_Goal of the exercise_:
Beginning with the line containing "How far apart" and ending with the line containing "How many neighboring cells does row 1, column", write out each line of the records below exactly; pictures and lines outside that range are left out.
++++ Data records
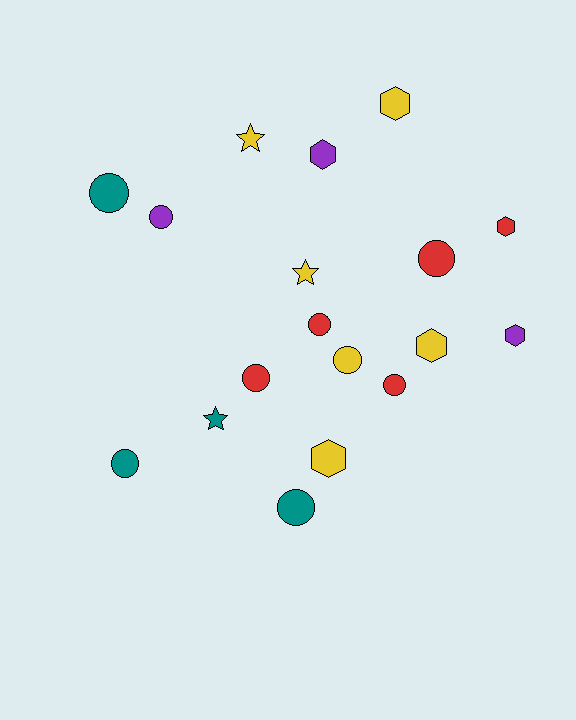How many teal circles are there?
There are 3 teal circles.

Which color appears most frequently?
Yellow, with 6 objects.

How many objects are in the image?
++++++++
++++ Data records
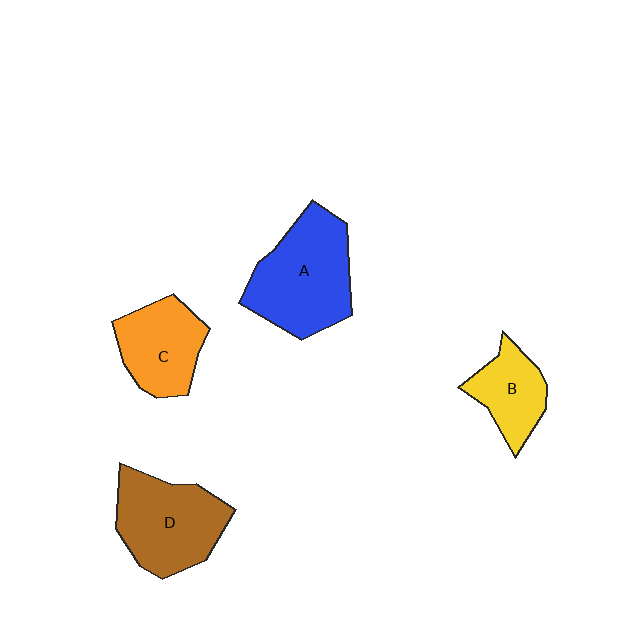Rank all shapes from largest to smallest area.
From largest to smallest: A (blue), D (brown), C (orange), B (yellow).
++++++++
++++ Data records
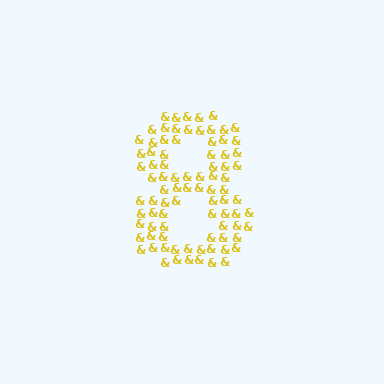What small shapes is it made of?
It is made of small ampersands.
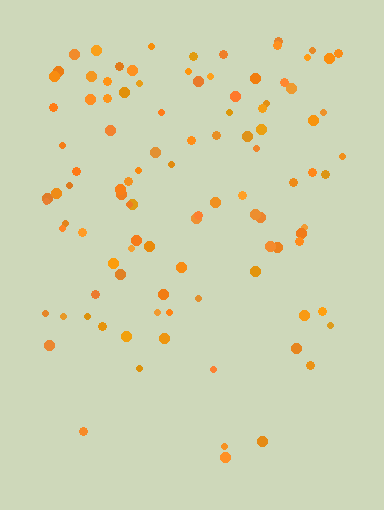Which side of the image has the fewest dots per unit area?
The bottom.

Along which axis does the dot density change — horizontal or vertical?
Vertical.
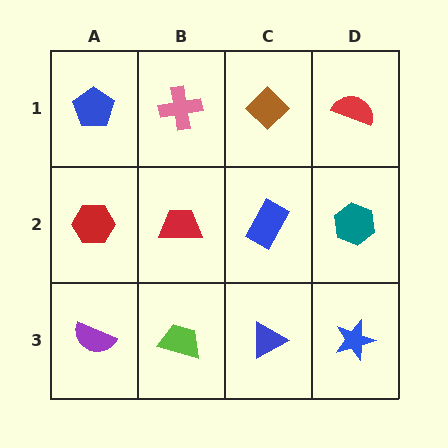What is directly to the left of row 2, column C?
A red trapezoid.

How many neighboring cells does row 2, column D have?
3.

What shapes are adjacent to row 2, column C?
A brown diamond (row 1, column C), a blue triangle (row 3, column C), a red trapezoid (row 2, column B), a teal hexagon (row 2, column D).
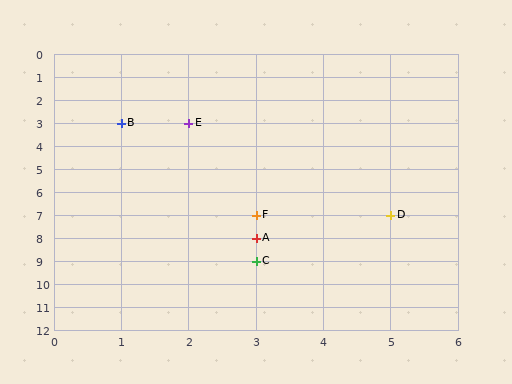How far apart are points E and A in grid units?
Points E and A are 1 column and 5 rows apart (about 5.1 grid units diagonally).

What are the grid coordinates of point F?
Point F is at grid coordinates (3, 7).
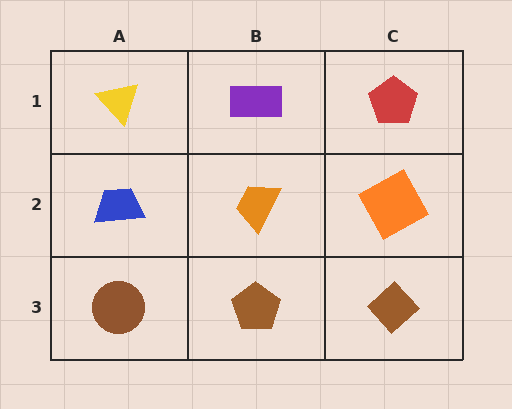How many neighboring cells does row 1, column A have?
++++++++
_Answer to this exercise_:
How far apart are points E and A in grid units?
Points E and A are 1 column and 5 rows apart (about 5.1 grid units diagonally).

What are the grid coordinates of point F?
Point F is at grid coordinates (3, 7).
How many neighboring cells does row 1, column A have?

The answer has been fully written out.